**Set task**
Each of the entries should be retyped precisely as it appears.

☆ ☆ ☆ ☆

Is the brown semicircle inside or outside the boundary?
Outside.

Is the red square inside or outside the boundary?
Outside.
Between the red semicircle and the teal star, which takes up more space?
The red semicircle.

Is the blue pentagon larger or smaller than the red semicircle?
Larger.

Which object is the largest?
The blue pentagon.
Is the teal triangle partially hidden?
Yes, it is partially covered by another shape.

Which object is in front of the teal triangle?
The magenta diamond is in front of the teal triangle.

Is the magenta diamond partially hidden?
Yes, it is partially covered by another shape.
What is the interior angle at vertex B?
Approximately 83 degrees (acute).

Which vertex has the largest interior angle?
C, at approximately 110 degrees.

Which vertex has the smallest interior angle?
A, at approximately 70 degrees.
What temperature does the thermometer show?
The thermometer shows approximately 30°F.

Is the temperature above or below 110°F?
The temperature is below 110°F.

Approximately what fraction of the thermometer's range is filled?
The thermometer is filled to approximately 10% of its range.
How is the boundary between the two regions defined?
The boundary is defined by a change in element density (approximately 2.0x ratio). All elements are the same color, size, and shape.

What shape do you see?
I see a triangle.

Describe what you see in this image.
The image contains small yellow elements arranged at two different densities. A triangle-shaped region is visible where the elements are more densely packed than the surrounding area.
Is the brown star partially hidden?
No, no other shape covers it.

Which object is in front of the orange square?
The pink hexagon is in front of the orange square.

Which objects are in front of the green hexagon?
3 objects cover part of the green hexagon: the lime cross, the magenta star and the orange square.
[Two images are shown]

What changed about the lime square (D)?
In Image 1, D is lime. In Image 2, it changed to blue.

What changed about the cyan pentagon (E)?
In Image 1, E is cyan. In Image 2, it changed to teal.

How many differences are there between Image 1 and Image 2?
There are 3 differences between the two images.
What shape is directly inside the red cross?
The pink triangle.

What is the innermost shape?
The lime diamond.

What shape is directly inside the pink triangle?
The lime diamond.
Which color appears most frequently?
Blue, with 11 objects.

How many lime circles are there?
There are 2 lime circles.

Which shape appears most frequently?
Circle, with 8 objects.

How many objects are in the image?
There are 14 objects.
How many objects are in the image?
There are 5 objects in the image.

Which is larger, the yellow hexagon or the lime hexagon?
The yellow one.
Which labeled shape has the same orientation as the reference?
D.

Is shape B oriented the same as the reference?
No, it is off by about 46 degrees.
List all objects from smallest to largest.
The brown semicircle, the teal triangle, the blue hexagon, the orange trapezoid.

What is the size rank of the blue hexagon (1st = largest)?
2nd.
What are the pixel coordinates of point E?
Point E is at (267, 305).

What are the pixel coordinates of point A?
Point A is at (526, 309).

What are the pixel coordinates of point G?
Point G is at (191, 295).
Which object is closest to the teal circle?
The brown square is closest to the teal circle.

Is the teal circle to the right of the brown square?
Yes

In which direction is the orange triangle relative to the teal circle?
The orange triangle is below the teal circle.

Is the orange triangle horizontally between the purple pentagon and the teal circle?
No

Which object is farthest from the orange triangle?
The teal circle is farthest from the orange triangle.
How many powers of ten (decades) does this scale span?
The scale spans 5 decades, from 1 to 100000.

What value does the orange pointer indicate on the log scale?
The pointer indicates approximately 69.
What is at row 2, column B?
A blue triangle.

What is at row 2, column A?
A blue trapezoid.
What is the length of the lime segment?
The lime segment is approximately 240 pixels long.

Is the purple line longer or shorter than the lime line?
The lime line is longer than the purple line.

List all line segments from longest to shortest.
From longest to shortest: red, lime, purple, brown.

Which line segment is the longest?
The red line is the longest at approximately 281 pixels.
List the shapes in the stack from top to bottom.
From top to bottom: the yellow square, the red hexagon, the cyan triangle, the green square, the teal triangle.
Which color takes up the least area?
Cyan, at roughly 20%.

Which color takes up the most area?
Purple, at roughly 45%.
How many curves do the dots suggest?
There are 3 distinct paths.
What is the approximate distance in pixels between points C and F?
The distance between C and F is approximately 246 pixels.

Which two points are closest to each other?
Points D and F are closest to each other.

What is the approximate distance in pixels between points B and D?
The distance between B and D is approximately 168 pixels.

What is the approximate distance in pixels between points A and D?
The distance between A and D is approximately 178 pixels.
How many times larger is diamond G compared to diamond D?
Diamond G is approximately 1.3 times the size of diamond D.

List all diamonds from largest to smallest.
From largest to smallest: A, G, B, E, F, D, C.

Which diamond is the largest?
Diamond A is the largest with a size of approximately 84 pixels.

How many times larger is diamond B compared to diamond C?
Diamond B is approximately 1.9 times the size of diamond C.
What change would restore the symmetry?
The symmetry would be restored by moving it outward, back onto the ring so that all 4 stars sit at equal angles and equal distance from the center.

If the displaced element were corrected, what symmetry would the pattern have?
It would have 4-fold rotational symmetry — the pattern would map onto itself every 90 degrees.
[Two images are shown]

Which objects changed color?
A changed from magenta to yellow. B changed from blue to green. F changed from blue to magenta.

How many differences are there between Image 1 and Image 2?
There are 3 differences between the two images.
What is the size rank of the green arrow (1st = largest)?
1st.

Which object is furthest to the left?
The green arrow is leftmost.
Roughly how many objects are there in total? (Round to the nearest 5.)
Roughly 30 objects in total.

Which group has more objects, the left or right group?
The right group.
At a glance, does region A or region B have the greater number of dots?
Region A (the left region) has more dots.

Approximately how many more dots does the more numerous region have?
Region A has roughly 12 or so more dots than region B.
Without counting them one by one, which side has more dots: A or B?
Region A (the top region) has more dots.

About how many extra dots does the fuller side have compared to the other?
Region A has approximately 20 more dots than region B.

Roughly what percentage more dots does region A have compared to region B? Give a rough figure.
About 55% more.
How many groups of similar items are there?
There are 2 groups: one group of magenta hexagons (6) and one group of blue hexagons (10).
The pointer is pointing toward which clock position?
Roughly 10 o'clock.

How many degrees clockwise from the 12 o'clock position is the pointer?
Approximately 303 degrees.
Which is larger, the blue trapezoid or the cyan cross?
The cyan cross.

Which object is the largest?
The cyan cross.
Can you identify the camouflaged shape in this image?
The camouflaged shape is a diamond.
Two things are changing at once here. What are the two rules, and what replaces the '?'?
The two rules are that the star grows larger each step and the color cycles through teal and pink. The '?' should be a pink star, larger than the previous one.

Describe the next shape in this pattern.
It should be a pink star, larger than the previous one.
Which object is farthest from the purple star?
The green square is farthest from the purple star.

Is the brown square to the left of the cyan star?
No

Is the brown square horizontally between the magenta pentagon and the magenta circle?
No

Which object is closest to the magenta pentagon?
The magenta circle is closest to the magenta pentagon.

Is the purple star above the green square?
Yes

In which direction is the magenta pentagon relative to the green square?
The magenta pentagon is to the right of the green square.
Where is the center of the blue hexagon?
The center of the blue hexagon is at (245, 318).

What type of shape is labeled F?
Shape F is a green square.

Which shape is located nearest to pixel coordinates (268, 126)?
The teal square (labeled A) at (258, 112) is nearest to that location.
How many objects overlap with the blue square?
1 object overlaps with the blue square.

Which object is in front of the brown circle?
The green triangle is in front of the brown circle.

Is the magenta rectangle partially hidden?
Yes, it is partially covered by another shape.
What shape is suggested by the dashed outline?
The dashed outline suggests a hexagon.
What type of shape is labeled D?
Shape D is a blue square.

☆ ☆ ☆ ☆

**The solution**
Is the brown semicircle inside or outside the boundary?
Outside.

Is the red square inside or outside the boundary?
Outside.
Between the red semicircle and the teal star, which takes up more space?
The red semicircle.

Is the blue pentagon larger or smaller than the red semicircle?
Larger.

Which object is the largest?
The blue pentagon.
Is the teal triangle partially hidden?
Yes, it is partially covered by another shape.

Which object is in front of the teal triangle?
The magenta diamond is in front of the teal triangle.

Is the magenta diamond partially hidden?
Yes, it is partially covered by another shape.
What is the interior angle at vertex B?
Approximately 83 degrees (acute).

Which vertex has the largest interior angle?
C, at approximately 110 degrees.

Which vertex has the smallest interior angle?
A, at approximately 70 degrees.
What temperature does the thermometer show?
The thermometer shows approximately 30°F.

Is the temperature above or below 110°F?
The temperature is below 110°F.

Approximately what fraction of the thermometer's range is filled?
The thermometer is filled to approximately 10% of its range.
How is the boundary between the two regions defined?
The boundary is defined by a change in element density (approximately 2.0x ratio). All elements are the same color, size, and shape.

What shape do you see?
I see a triangle.

Describe what you see in this image.
The image contains small yellow elements arranged at two different densities. A triangle-shaped region is visible where the elements are more densely packed than the surrounding area.
Is the brown star partially hidden?
No, no other shape covers it.

Which object is in front of the orange square?
The pink hexagon is in front of the orange square.

Which objects are in front of the green hexagon?
3 objects cover part of the green hexagon: the lime cross, the magenta star and the orange square.
[Two images are shown]

What changed about the lime square (D)?
In Image 1, D is lime. In Image 2, it changed to blue.

What changed about the cyan pentagon (E)?
In Image 1, E is cyan. In Image 2, it changed to teal.

How many differences are there between Image 1 and Image 2?
There are 3 differences between the two images.
What shape is directly inside the red cross?
The pink triangle.

What is the innermost shape?
The lime diamond.

What shape is directly inside the pink triangle?
The lime diamond.
Which color appears most frequently?
Blue, with 11 objects.

How many lime circles are there?
There are 2 lime circles.

Which shape appears most frequently?
Circle, with 8 objects.

How many objects are in the image?
There are 14 objects.
How many objects are in the image?
There are 5 objects in the image.

Which is larger, the yellow hexagon or the lime hexagon?
The yellow one.
Which labeled shape has the same orientation as the reference?
D.

Is shape B oriented the same as the reference?
No, it is off by about 46 degrees.
List all objects from smallest to largest.
The brown semicircle, the teal triangle, the blue hexagon, the orange trapezoid.

What is the size rank of the blue hexagon (1st = largest)?
2nd.
What are the pixel coordinates of point E?
Point E is at (267, 305).

What are the pixel coordinates of point A?
Point A is at (526, 309).

What are the pixel coordinates of point G?
Point G is at (191, 295).
Which object is closest to the teal circle?
The brown square is closest to the teal circle.

Is the teal circle to the right of the brown square?
Yes

In which direction is the orange triangle relative to the teal circle?
The orange triangle is below the teal circle.

Is the orange triangle horizontally between the purple pentagon and the teal circle?
No

Which object is farthest from the orange triangle?
The teal circle is farthest from the orange triangle.
How many powers of ten (decades) does this scale span?
The scale spans 5 decades, from 1 to 100000.

What value does the orange pointer indicate on the log scale?
The pointer indicates approximately 69.
What is at row 2, column B?
A blue triangle.

What is at row 2, column A?
A blue trapezoid.
What is the length of the lime segment?
The lime segment is approximately 240 pixels long.

Is the purple line longer or shorter than the lime line?
The lime line is longer than the purple line.

List all line segments from longest to shortest.
From longest to shortest: red, lime, purple, brown.

Which line segment is the longest?
The red line is the longest at approximately 281 pixels.
List the shapes in the stack from top to bottom.
From top to bottom: the yellow square, the red hexagon, the cyan triangle, the green square, the teal triangle.
Which color takes up the least area?
Cyan, at roughly 20%.

Which color takes up the most area?
Purple, at roughly 45%.
How many curves do the dots suggest?
There are 3 distinct paths.
What is the approximate distance in pixels between points C and F?
The distance between C and F is approximately 246 pixels.

Which two points are closest to each other?
Points D and F are closest to each other.

What is the approximate distance in pixels between points B and D?
The distance between B and D is approximately 168 pixels.

What is the approximate distance in pixels between points A and D?
The distance between A and D is approximately 178 pixels.
How many times larger is diamond G compared to diamond D?
Diamond G is approximately 1.3 times the size of diamond D.

List all diamonds from largest to smallest.
From largest to smallest: A, G, B, E, F, D, C.

Which diamond is the largest?
Diamond A is the largest with a size of approximately 84 pixels.

How many times larger is diamond B compared to diamond C?
Diamond B is approximately 1.9 times the size of diamond C.
What change would restore the symmetry?
The symmetry would be restored by moving it outward, back onto the ring so that all 4 stars sit at equal angles and equal distance from the center.

If the displaced element were corrected, what symmetry would the pattern have?
It would have 4-fold rotational symmetry — the pattern would map onto itself every 90 degrees.
[Two images are shown]

Which objects changed color?
A changed from magenta to yellow. B changed from blue to green. F changed from blue to magenta.

How many differences are there between Image 1 and Image 2?
There are 3 differences between the two images.
What is the size rank of the green arrow (1st = largest)?
1st.

Which object is furthest to the left?
The green arrow is leftmost.
Roughly how many objects are there in total? (Round to the nearest 5.)
Roughly 30 objects in total.

Which group has more objects, the left or right group?
The right group.
At a glance, does region A or region B have the greater number of dots?
Region A (the left region) has more dots.

Approximately how many more dots does the more numerous region have?
Region A has roughly 12 or so more dots than region B.
Without counting them one by one, which side has more dots: A or B?
Region A (the top region) has more dots.

About how many extra dots does the fuller side have compared to the other?
Region A has approximately 20 more dots than region B.

Roughly what percentage more dots does region A have compared to region B? Give a rough figure.
About 55% more.
How many groups of similar items are there?
There are 2 groups: one group of magenta hexagons (6) and one group of blue hexagons (10).
The pointer is pointing toward which clock position?
Roughly 10 o'clock.

How many degrees clockwise from the 12 o'clock position is the pointer?
Approximately 303 degrees.
Which is larger, the blue trapezoid or the cyan cross?
The cyan cross.

Which object is the largest?
The cyan cross.
Can you identify the camouflaged shape in this image?
The camouflaged shape is a diamond.
Two things are changing at once here. What are the two rules, and what replaces the '?'?
The two rules are that the star grows larger each step and the color cycles through teal and pink. The '?' should be a pink star, larger than the previous one.

Describe the next shape in this pattern.
It should be a pink star, larger than the previous one.
Which object is farthest from the purple star?
The green square is farthest from the purple star.

Is the brown square to the left of the cyan star?
No

Is the brown square horizontally between the magenta pentagon and the magenta circle?
No

Which object is closest to the magenta pentagon?
The magenta circle is closest to the magenta pentagon.

Is the purple star above the green square?
Yes

In which direction is the magenta pentagon relative to the green square?
The magenta pentagon is to the right of the green square.
Where is the center of the blue hexagon?
The center of the blue hexagon is at (245, 318).

What type of shape is labeled F?
Shape F is a green square.

Which shape is located nearest to pixel coordinates (268, 126)?
The teal square (labeled A) at (258, 112) is nearest to that location.
How many objects overlap with the blue square?
1 object overlaps with the blue square.

Which object is in front of the brown circle?
The green triangle is in front of the brown circle.

Is the magenta rectangle partially hidden?
Yes, it is partially covered by another shape.
What shape is suggested by the dashed outline?
The dashed outline suggests a hexagon.
What type of shape is labeled D?
Shape D is a blue square.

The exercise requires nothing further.